▸ Given request
Nothing but the lines from the one containing "How many distinct" through the last line of the records below should be copied, exactly and without pictures.

[start Given entries]

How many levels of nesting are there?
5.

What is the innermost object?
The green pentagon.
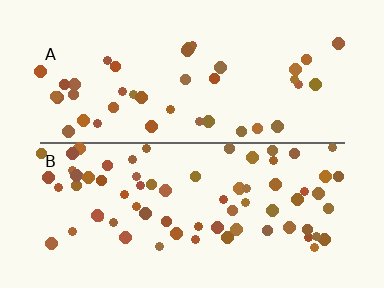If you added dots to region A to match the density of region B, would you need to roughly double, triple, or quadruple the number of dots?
Approximately double.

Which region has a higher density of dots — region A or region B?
B (the bottom).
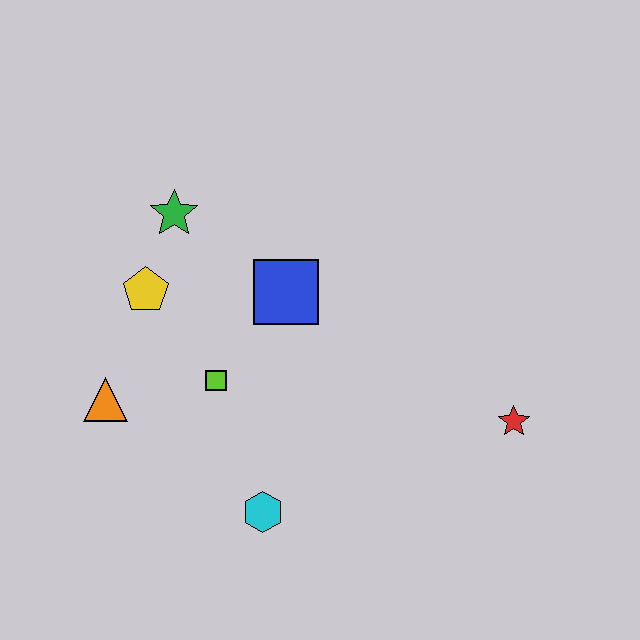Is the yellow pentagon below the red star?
No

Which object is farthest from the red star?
The orange triangle is farthest from the red star.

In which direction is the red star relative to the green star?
The red star is to the right of the green star.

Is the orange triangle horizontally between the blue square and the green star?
No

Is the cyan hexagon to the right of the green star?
Yes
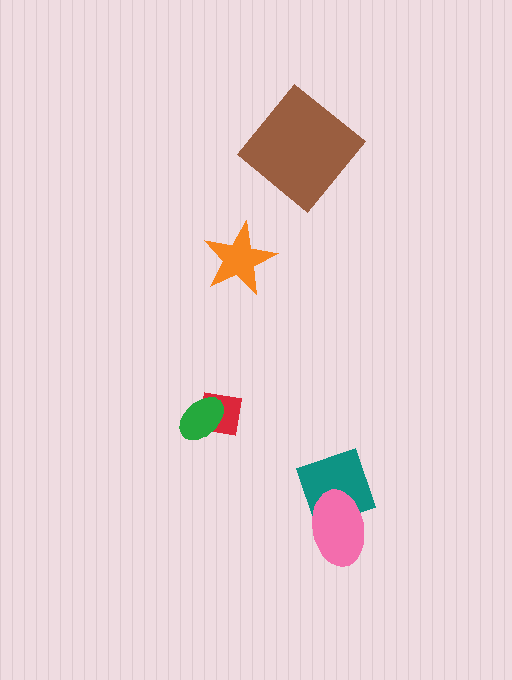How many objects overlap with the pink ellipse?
1 object overlaps with the pink ellipse.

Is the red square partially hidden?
Yes, it is partially covered by another shape.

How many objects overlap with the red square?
1 object overlaps with the red square.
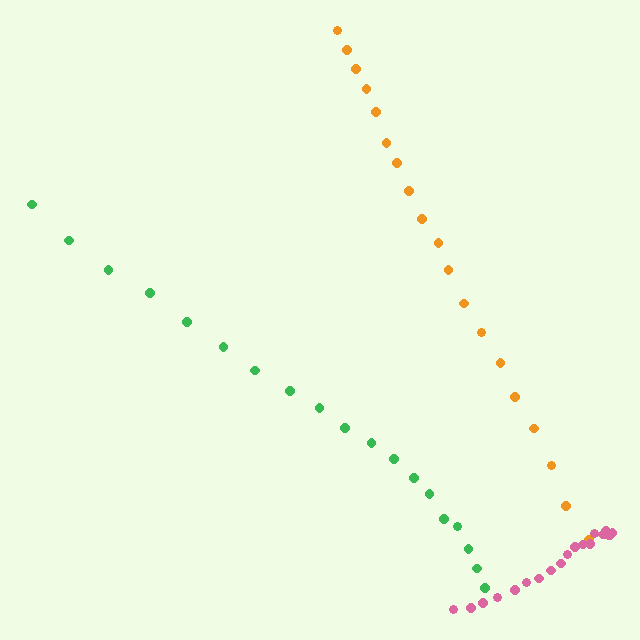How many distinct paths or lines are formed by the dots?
There are 3 distinct paths.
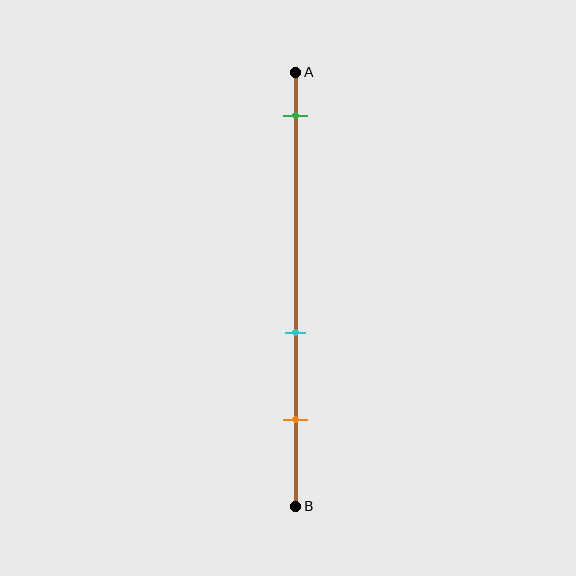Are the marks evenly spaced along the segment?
No, the marks are not evenly spaced.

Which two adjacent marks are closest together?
The cyan and orange marks are the closest adjacent pair.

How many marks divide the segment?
There are 3 marks dividing the segment.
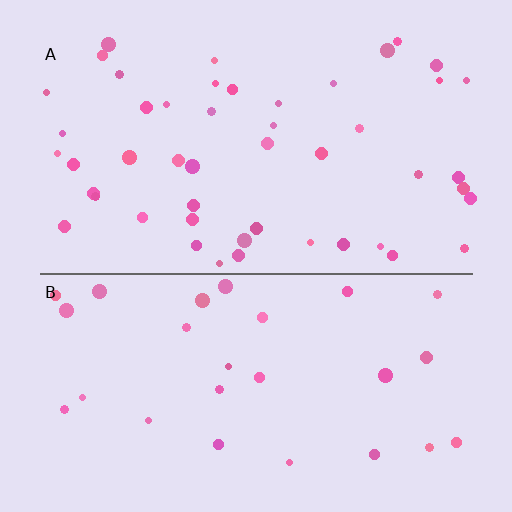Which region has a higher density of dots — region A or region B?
A (the top).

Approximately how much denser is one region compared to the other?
Approximately 1.8× — region A over region B.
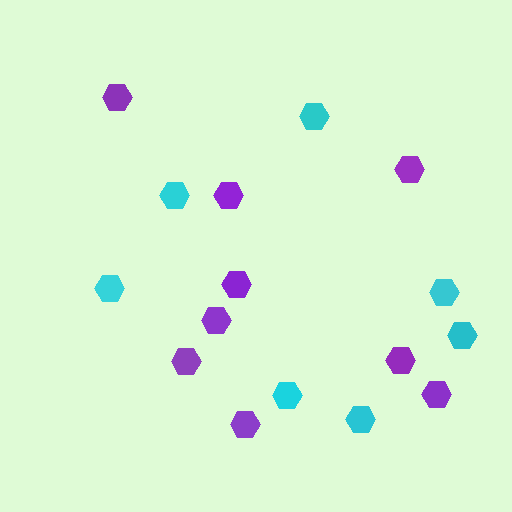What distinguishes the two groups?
There are 2 groups: one group of cyan hexagons (7) and one group of purple hexagons (9).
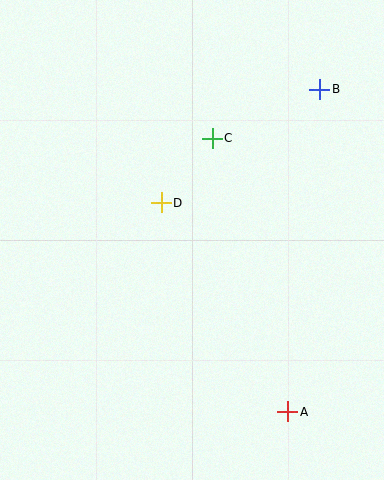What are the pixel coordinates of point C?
Point C is at (212, 139).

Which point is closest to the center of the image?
Point D at (161, 203) is closest to the center.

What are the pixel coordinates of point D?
Point D is at (161, 203).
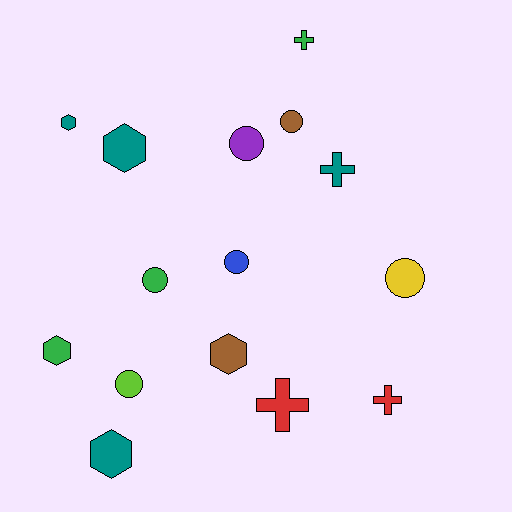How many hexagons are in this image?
There are 5 hexagons.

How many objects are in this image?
There are 15 objects.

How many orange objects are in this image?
There are no orange objects.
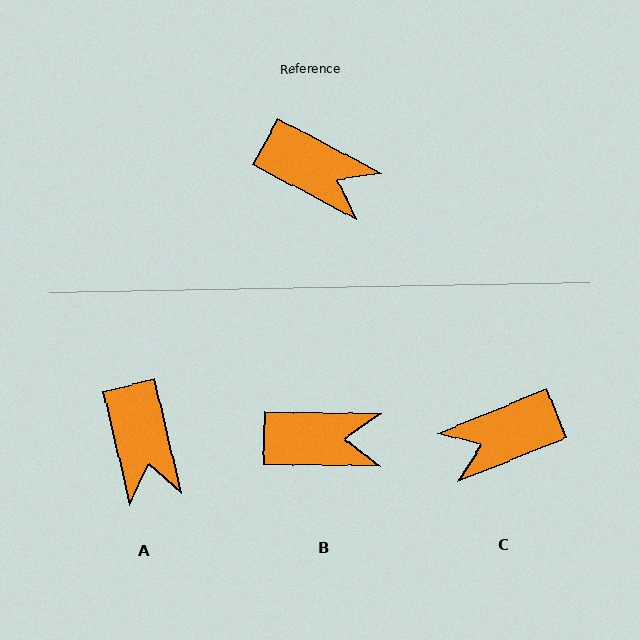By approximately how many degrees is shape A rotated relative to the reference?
Approximately 49 degrees clockwise.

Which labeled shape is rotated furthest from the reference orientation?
C, about 130 degrees away.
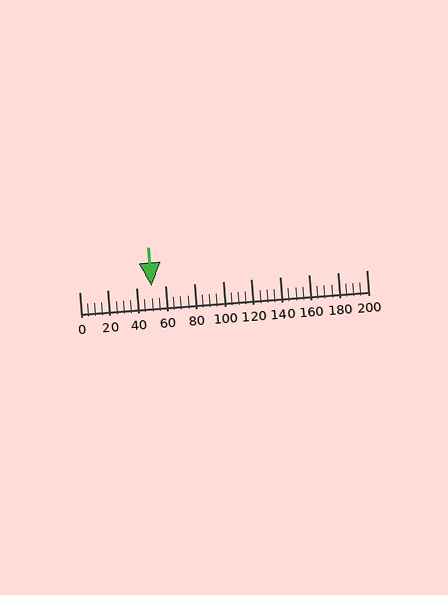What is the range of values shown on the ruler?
The ruler shows values from 0 to 200.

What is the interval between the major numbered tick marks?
The major tick marks are spaced 20 units apart.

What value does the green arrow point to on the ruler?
The green arrow points to approximately 50.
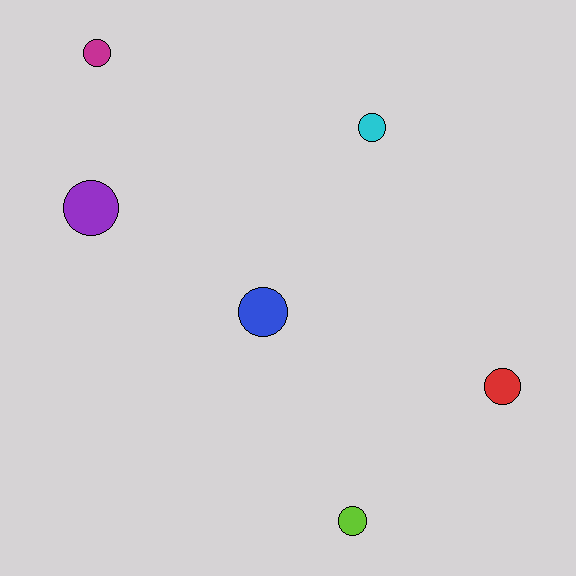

[end Given entries]

▸ Worked answer
How many distinct paths or lines are formed by the dots?
There are 3 distinct paths.
Are the marks evenly spaced along the segment?
No, the marks are not evenly spaced.

Which two adjacent marks are closest together?
The cyan and orange marks are the closest adjacent pair.

How many marks divide the segment?
There are 3 marks dividing the segment.
Which region has a higher density of dots — region A or region B?
A (the top).

Approximately how much denser is one region compared to the other?
Approximately 1.8× — region A over region B.
What distinguishes the two groups?
There are 2 groups: one group of cyan hexagons (7) and one group of purple hexagons (9).
What are the pixel coordinates of point C?
Point C is at (212, 139).

Which point is closest to the center of the image?
Point D at (161, 203) is closest to the center.

What are the pixel coordinates of point D?
Point D is at (161, 203).
How many hexagons are in this image?
There are 5 hexagons.

How many objects are in this image?
There are 15 objects.

How many orange objects are in this image?
There are no orange objects.
By approximately how many degrees is shape A rotated relative to the reference?
Approximately 49 degrees clockwise.

Which labeled shape is rotated furthest from the reference orientation?
C, about 130 degrees away.
What is the range of values shown on the ruler?
The ruler shows values from 0 to 200.

What is the interval between the major numbered tick marks?
The major tick marks are spaced 20 units apart.

What value does the green arrow point to on the ruler?
The green arrow points to approximately 50.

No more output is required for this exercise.